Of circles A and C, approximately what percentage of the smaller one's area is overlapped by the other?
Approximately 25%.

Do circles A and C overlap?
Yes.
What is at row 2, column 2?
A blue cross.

::::

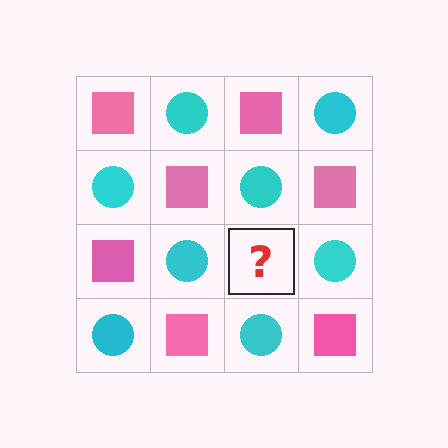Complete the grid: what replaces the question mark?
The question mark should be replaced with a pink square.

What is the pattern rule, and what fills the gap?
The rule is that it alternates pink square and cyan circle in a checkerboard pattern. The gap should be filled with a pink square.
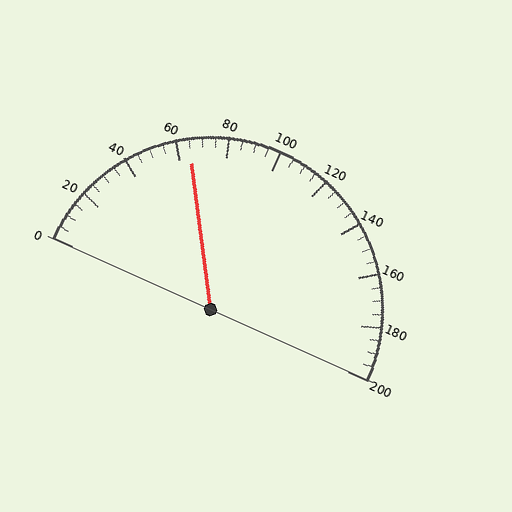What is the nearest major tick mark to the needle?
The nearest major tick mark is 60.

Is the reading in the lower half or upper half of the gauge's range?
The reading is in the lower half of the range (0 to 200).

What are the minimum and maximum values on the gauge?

::::

## Stated problem
Copy exactly the part of the material above that opens with the line containing "What is the nearest" and closes with the line containing "What are the", ends included. Drop the images.

## Written response
What is the nearest major tick mark to the needle?
The nearest major tick mark is 60.

Is the reading in the lower half or upper half of the gauge's range?
The reading is in the lower half of the range (0 to 200).

What are the minimum and maximum values on the gauge?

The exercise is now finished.